Geometric perception data:
______
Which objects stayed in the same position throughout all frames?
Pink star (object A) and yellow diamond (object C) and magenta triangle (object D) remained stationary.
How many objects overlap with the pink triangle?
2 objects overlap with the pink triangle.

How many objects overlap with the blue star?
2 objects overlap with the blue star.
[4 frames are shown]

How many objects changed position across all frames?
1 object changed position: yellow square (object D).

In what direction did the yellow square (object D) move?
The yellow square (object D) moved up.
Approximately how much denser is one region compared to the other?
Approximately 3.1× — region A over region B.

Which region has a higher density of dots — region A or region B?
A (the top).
______
Transcribe all of the entries without altering anything.

**Response to this exercise**
Which objects stayed in the same position throughout all frames?
Pink star (object A) and yellow diamond (object C) and magenta triangle (object D) remained stationary.
How many objects overlap with the pink triangle?
2 objects overlap with the pink triangle.

How many objects overlap with the blue star?
2 objects overlap with the blue star.
[4 frames are shown]

How many objects changed position across all frames?
1 object changed position: yellow square (object D).

In what direction did the yellow square (object D) move?
The yellow square (object D) moved up.
Approximately how much denser is one region compared to the other?
Approximately 3.1× — region A over region B.

Which region has a higher density of dots — region A or region B?
A (the top).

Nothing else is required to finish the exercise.